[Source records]
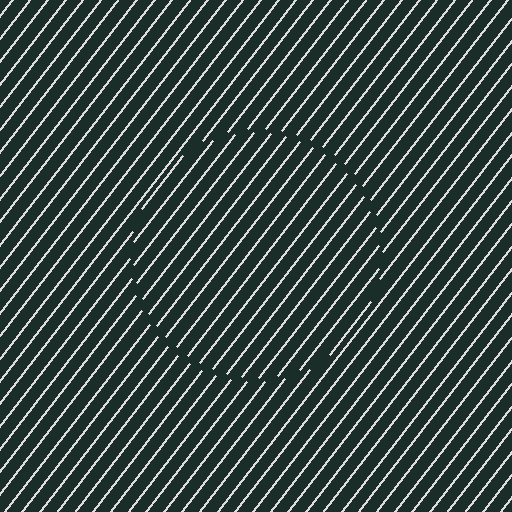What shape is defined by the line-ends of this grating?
An illusory circle. The interior of the shape contains the same grating, shifted by half a period — the contour is defined by the phase discontinuity where line-ends from the inner and outer gratings abut.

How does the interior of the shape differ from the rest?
The interior of the shape contains the same grating, shifted by half a period — the contour is defined by the phase discontinuity where line-ends from the inner and outer gratings abut.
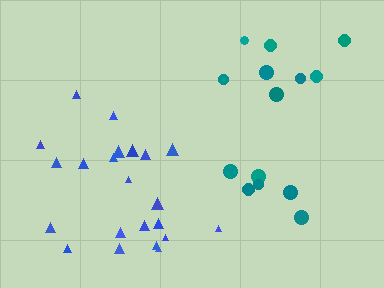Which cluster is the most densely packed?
Blue.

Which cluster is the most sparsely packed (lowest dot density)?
Teal.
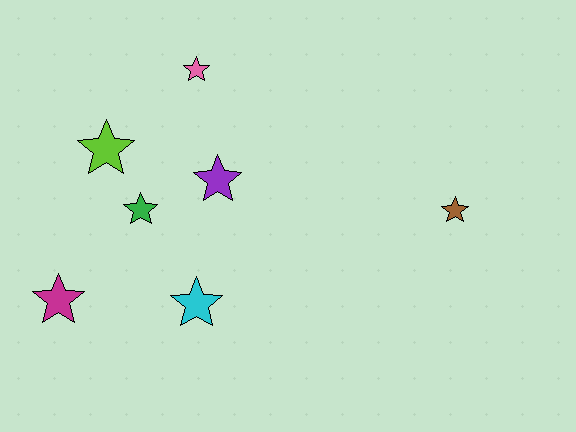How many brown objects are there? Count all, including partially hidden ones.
There is 1 brown object.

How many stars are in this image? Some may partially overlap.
There are 7 stars.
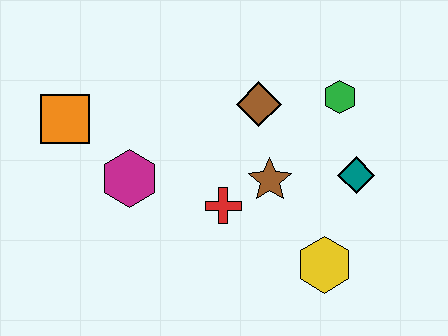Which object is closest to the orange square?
The magenta hexagon is closest to the orange square.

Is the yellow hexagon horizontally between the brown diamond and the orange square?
No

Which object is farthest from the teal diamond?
The orange square is farthest from the teal diamond.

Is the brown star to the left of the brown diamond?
No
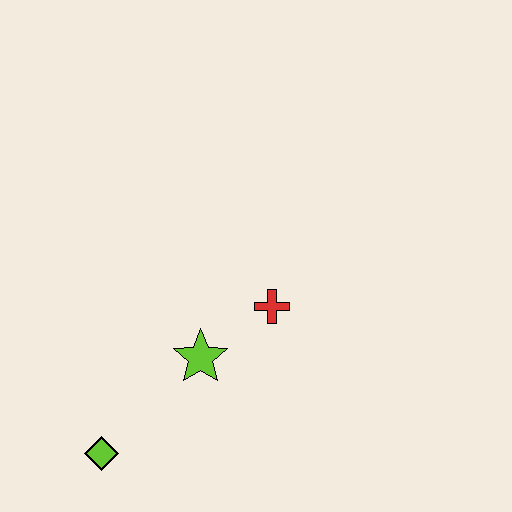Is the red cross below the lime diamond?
No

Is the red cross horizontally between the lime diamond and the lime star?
No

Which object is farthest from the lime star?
The lime diamond is farthest from the lime star.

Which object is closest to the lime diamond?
The lime star is closest to the lime diamond.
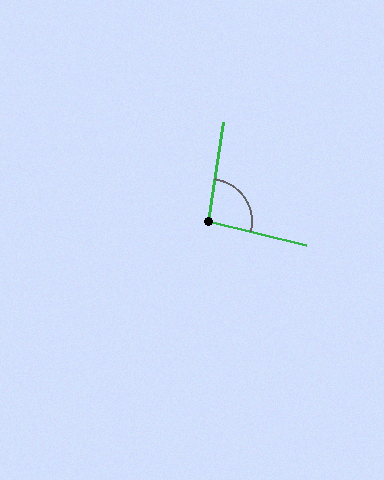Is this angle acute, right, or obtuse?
It is obtuse.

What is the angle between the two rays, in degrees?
Approximately 96 degrees.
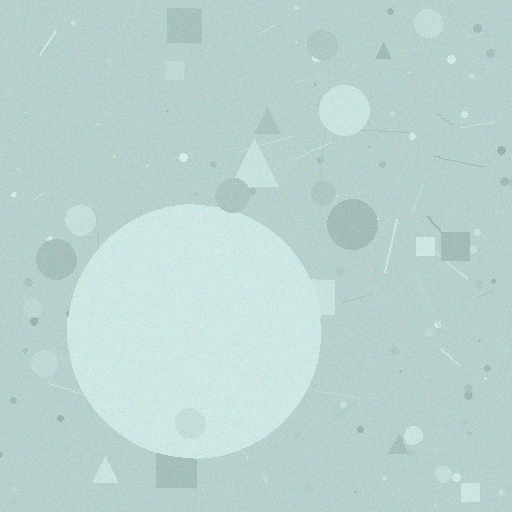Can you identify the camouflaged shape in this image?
The camouflaged shape is a circle.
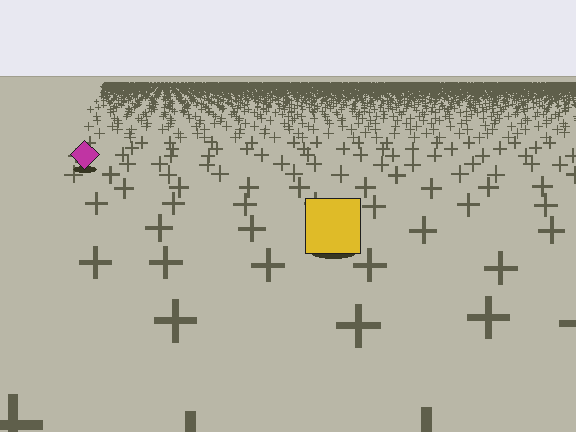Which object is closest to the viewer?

Objective:
Go back to the records above and write them out exactly, without the pictures.

Finished task:
What shape is defined by the line-ends of this grating?
An illusory circle. The interior of the shape contains the same grating, shifted by half a period — the contour is defined by the phase discontinuity where line-ends from the inner and outer gratings abut.

How does the interior of the shape differ from the rest?
The interior of the shape contains the same grating, shifted by half a period — the contour is defined by the phase discontinuity where line-ends from the inner and outer gratings abut.
Which cluster is the most densely packed?
Blue.

Which cluster is the most sparsely packed (lowest dot density)?
Teal.
How many brown objects are there? Count all, including partially hidden ones.
There is 1 brown object.

How many stars are in this image? Some may partially overlap.
There are 7 stars.
Which object is closest to the orange square?
The magenta hexagon is closest to the orange square.

Is the yellow hexagon horizontally between the brown diamond and the orange square?
No

Which object is farthest from the teal diamond?
The orange square is farthest from the teal diamond.

Is the brown star to the left of the brown diamond?
No
Is the red cross below the lime diamond?
No

Is the red cross horizontally between the lime diamond and the lime star?
No

Which object is farthest from the lime star?
The lime diamond is farthest from the lime star.

Which object is closest to the lime diamond?
The lime star is closest to the lime diamond.
Is this angle acute, right, or obtuse?
It is obtuse.

What is the angle between the two rays, in degrees?
Approximately 96 degrees.
Can you identify the camouflaged shape in this image?
The camouflaged shape is a circle.
Which object is closest to the viewer?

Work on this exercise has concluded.